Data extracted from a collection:
--- Begin ---

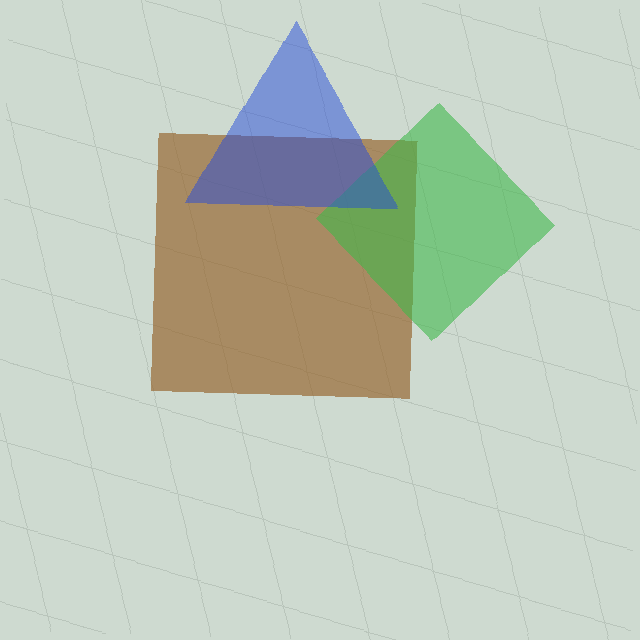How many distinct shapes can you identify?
There are 3 distinct shapes: a brown square, a green diamond, a blue triangle.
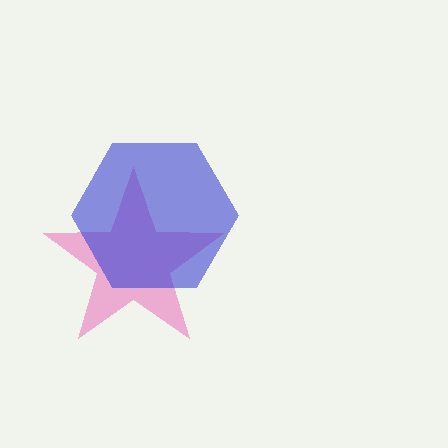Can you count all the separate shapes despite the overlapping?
Yes, there are 2 separate shapes.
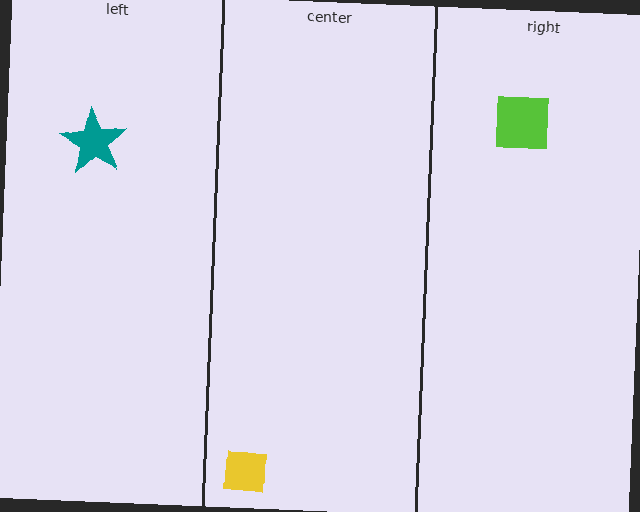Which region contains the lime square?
The right region.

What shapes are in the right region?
The lime square.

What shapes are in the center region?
The yellow square.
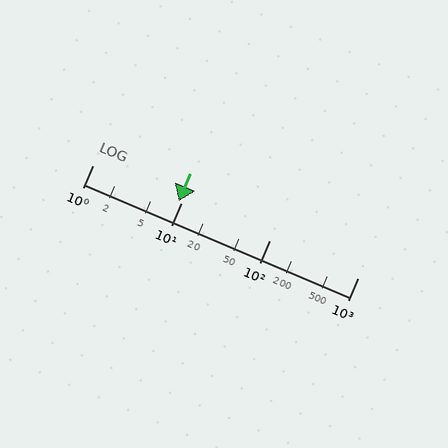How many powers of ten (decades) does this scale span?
The scale spans 3 decades, from 1 to 1000.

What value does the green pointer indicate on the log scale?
The pointer indicates approximately 9.4.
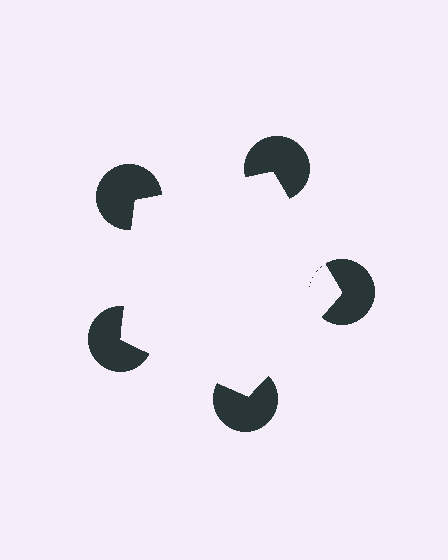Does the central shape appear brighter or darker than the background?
It typically appears slightly brighter than the background, even though no actual brightness change is drawn.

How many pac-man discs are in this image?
There are 5 — one at each vertex of the illusory pentagon.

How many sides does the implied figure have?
5 sides.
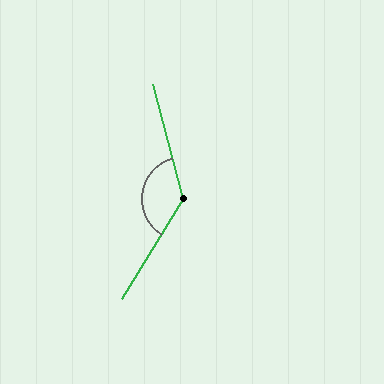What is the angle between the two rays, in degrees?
Approximately 133 degrees.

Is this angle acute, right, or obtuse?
It is obtuse.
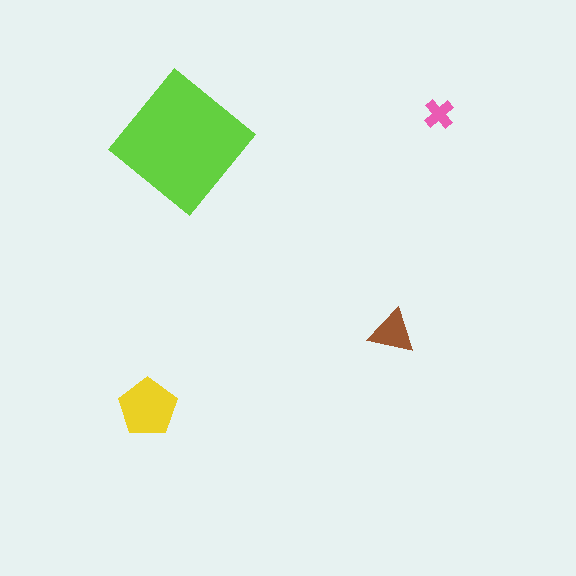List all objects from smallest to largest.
The pink cross, the brown triangle, the yellow pentagon, the lime diamond.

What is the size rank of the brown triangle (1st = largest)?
3rd.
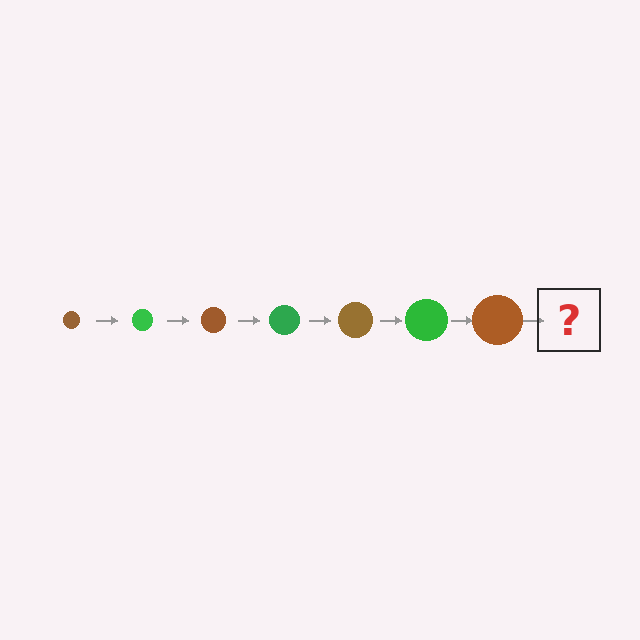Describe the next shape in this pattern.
It should be a green circle, larger than the previous one.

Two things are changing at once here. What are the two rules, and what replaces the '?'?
The two rules are that the circle grows larger each step and the color cycles through brown and green. The '?' should be a green circle, larger than the previous one.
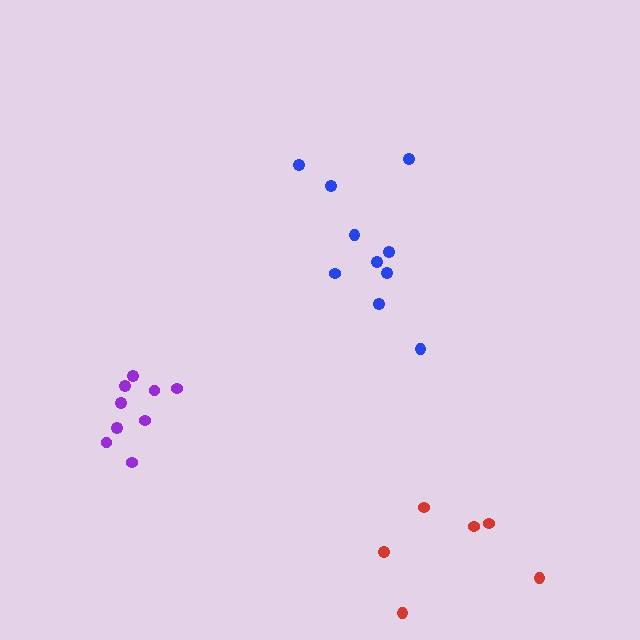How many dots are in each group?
Group 1: 6 dots, Group 2: 9 dots, Group 3: 10 dots (25 total).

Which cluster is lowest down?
The red cluster is bottommost.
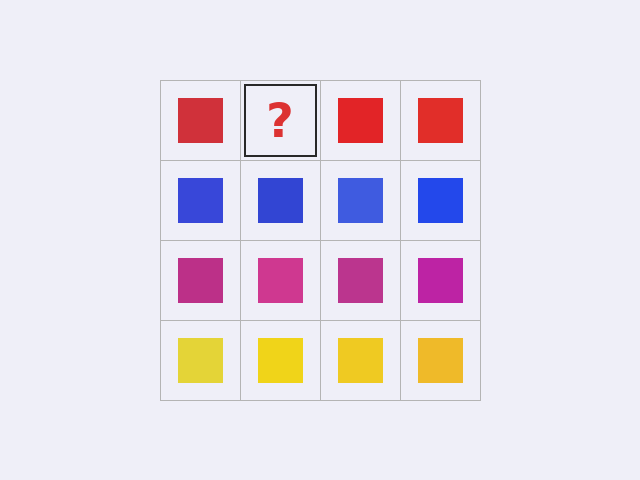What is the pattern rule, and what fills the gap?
The rule is that each row has a consistent color. The gap should be filled with a red square.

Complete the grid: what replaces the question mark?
The question mark should be replaced with a red square.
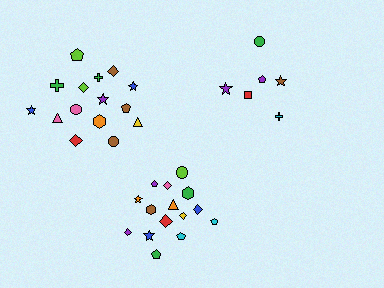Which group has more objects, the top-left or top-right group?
The top-left group.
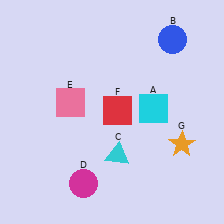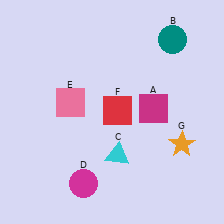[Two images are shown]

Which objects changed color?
A changed from cyan to magenta. B changed from blue to teal.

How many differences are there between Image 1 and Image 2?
There are 2 differences between the two images.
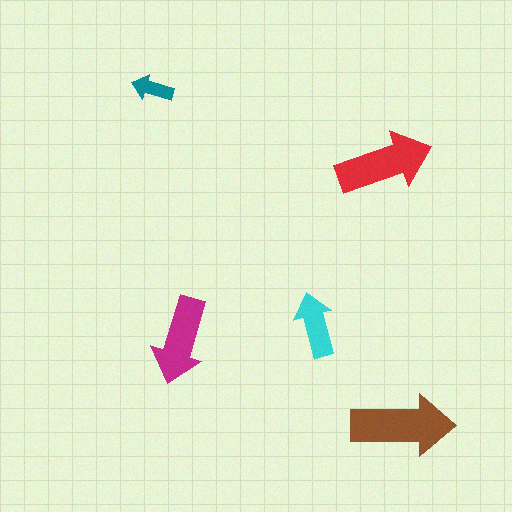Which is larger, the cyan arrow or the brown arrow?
The brown one.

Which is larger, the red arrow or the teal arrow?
The red one.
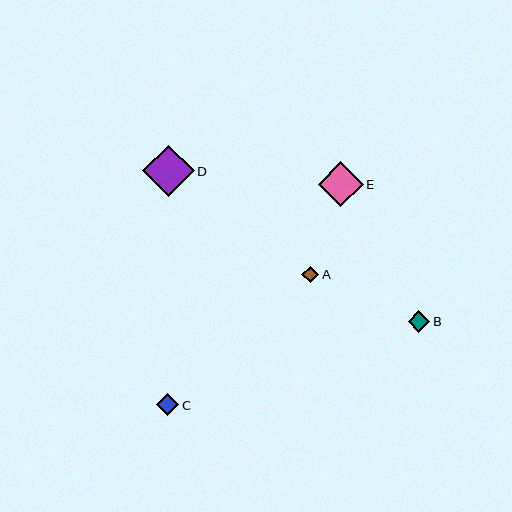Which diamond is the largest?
Diamond D is the largest with a size of approximately 51 pixels.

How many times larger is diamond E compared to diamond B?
Diamond E is approximately 2.1 times the size of diamond B.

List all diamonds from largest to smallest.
From largest to smallest: D, E, C, B, A.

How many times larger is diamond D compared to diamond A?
Diamond D is approximately 3.1 times the size of diamond A.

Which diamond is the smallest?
Diamond A is the smallest with a size of approximately 17 pixels.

--- End ---

▶ _What you will do_:
From the line that holds "What is the pattern" to the last line of the records, please copy each line exactly and nothing else. Pictures stay out.

▶ _In response_:
What is the pattern rule, and what fills the gap?
The rule is that each row has a consistent color. The gap should be filled with a red square.

Complete the grid: what replaces the question mark?
The question mark should be replaced with a red square.
Which group has more objects, the top-left or top-right group?
The top-left group.
[Two images are shown]

Which objects changed color?
A changed from cyan to magenta. B changed from blue to teal.

How many differences are there between Image 1 and Image 2?
There are 2 differences between the two images.
Which is larger, the cyan arrow or the brown arrow?
The brown one.

Which is larger, the red arrow or the teal arrow?
The red one.
Which diamond is the largest?
Diamond D is the largest with a size of approximately 51 pixels.

How many times larger is diamond E compared to diamond B?
Diamond E is approximately 2.1 times the size of diamond B.

List all diamonds from largest to smallest.
From largest to smallest: D, E, C, B, A.

How many times larger is diamond D compared to diamond A?
Diamond D is approximately 3.1 times the size of diamond A.

Which diamond is the smallest?
Diamond A is the smallest with a size of approximately 17 pixels.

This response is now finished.